[START Provided entries]

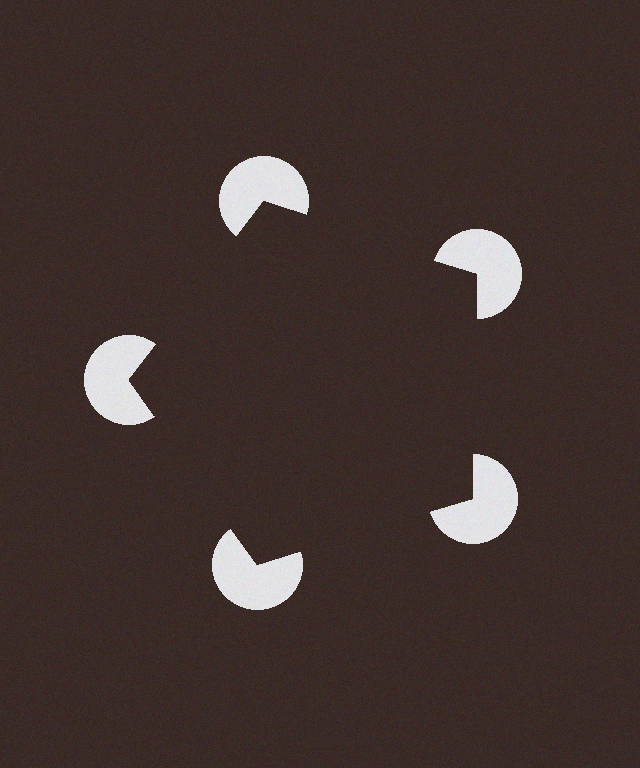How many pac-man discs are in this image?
There are 5 — one at each vertex of the illusory pentagon.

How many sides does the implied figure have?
5 sides.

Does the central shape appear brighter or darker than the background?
It typically appears slightly darker than the background, even though no actual brightness change is drawn.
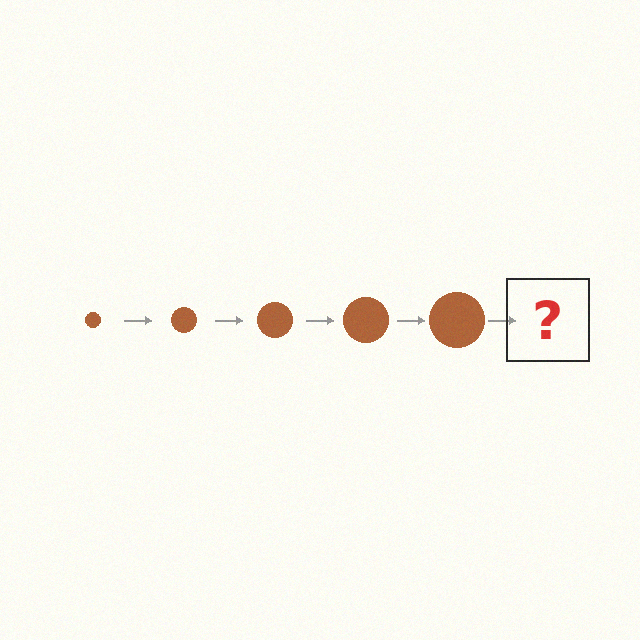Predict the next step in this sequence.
The next step is a brown circle, larger than the previous one.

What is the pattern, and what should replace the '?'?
The pattern is that the circle gets progressively larger each step. The '?' should be a brown circle, larger than the previous one.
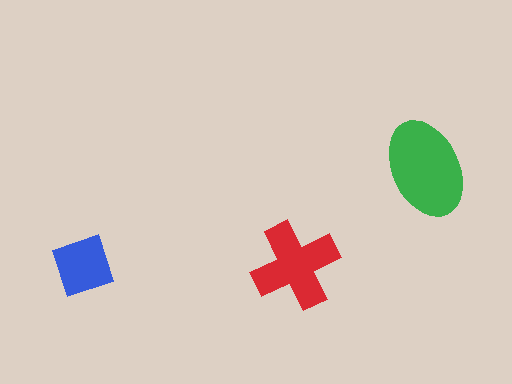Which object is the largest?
The green ellipse.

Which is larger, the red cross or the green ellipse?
The green ellipse.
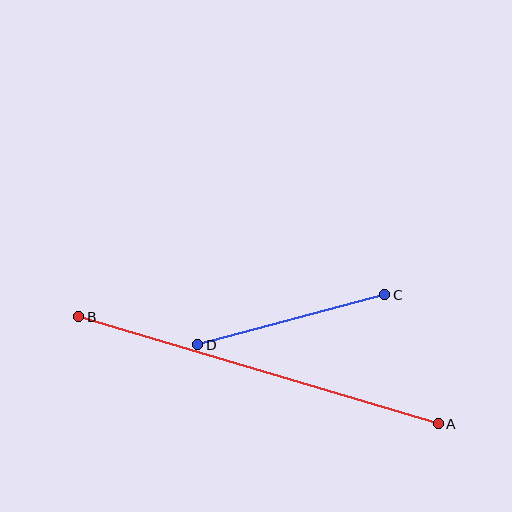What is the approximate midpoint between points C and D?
The midpoint is at approximately (291, 320) pixels.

[END Provided entries]

Request:
Reproduce the listing exactly. Leave its pictures out.

Final result:
How many pac-man discs are in this image?
There are 5 — one at each vertex of the illusory pentagon.

How many sides does the implied figure have?
5 sides.

Does the central shape appear brighter or darker than the background?
It typically appears slightly darker than the background, even though no actual brightness change is drawn.
Predict the next step in this sequence.
The next step is a brown circle, larger than the previous one.

What is the pattern, and what should replace the '?'?
The pattern is that the circle gets progressively larger each step. The '?' should be a brown circle, larger than the previous one.
Which object is the largest?
The green ellipse.

Which is larger, the red cross or the green ellipse?
The green ellipse.
What is the approximate midpoint between points C and D?
The midpoint is at approximately (291, 320) pixels.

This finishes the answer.